_Recorded data_
┌────────

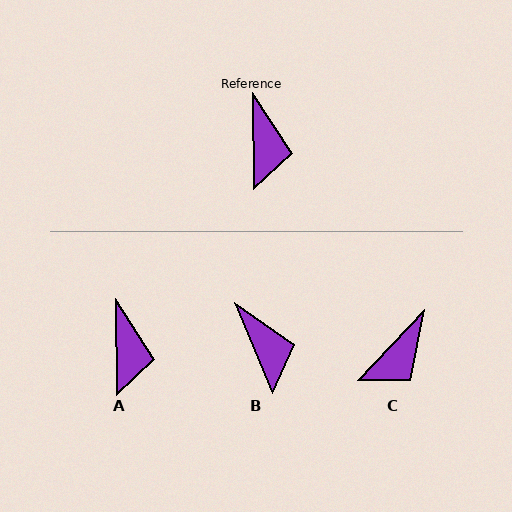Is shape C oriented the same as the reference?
No, it is off by about 44 degrees.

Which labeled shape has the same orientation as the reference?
A.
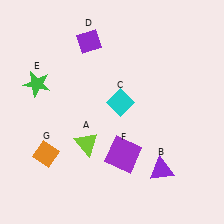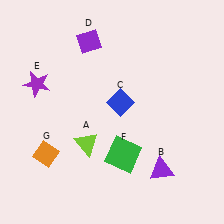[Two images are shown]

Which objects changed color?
C changed from cyan to blue. E changed from green to purple. F changed from purple to green.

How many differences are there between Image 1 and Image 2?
There are 3 differences between the two images.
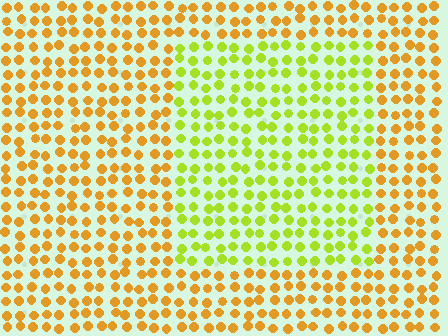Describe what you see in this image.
The image is filled with small orange elements in a uniform arrangement. A rectangle-shaped region is visible where the elements are tinted to a slightly different hue, forming a subtle color boundary.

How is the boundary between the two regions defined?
The boundary is defined purely by a slight shift in hue (about 42 degrees). Spacing, size, and orientation are identical on both sides.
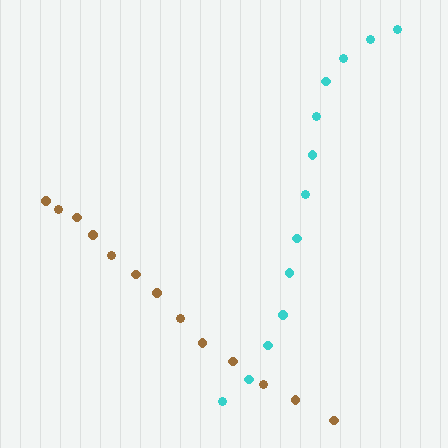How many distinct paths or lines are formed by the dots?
There are 2 distinct paths.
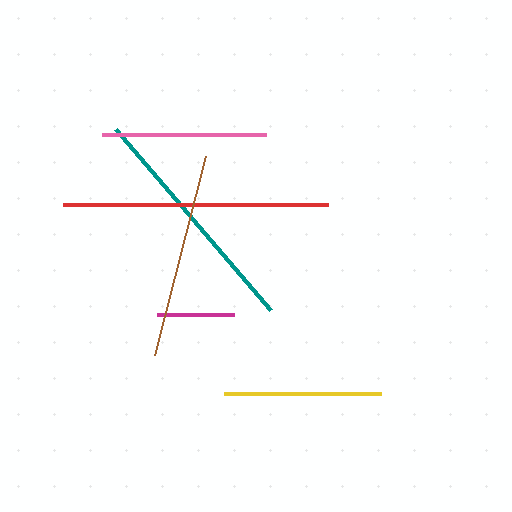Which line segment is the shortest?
The magenta line is the shortest at approximately 77 pixels.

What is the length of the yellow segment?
The yellow segment is approximately 157 pixels long.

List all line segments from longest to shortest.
From longest to shortest: red, teal, brown, pink and yellow (about equal), magenta.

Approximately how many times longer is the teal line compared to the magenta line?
The teal line is approximately 3.1 times the length of the magenta line.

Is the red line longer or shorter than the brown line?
The red line is longer than the brown line.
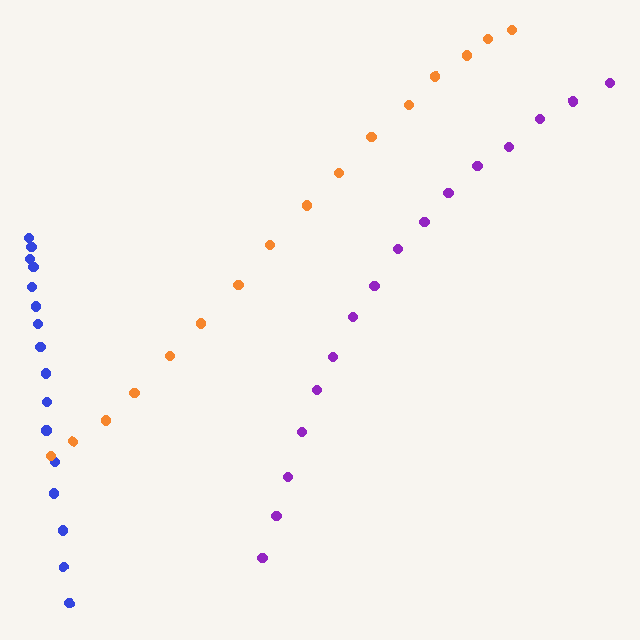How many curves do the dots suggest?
There are 3 distinct paths.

└────────

Transcribe every record above exactly, leaving out the pictures.

Is shape C oriented the same as the reference?
No, it is off by about 44 degrees.

Which labeled shape has the same orientation as the reference?
A.
[Two images are shown]

Which objects changed color?
C changed from cyan to blue. E changed from green to purple. F changed from purple to green.

How many differences are there between Image 1 and Image 2?
There are 3 differences between the two images.
Describe what you see in this image.
The image is filled with small orange elements in a uniform arrangement. A rectangle-shaped region is visible where the elements are tinted to a slightly different hue, forming a subtle color boundary.

How is the boundary between the two regions defined?
The boundary is defined purely by a slight shift in hue (about 42 degrees). Spacing, size, and orientation are identical on both sides.
How many distinct paths or lines are formed by the dots?
There are 2 distinct paths.
Which line segment is the shortest?
The magenta line is the shortest at approximately 77 pixels.

What is the length of the yellow segment?
The yellow segment is approximately 157 pixels long.

List all line segments from longest to shortest.
From longest to shortest: red, teal, brown, pink and yellow (about equal), magenta.

Approximately how many times longer is the teal line compared to the magenta line?
The teal line is approximately 3.1 times the length of the magenta line.

Is the red line longer or shorter than the brown line?
The red line is longer than the brown line.
How many curves do the dots suggest?
There are 3 distinct paths.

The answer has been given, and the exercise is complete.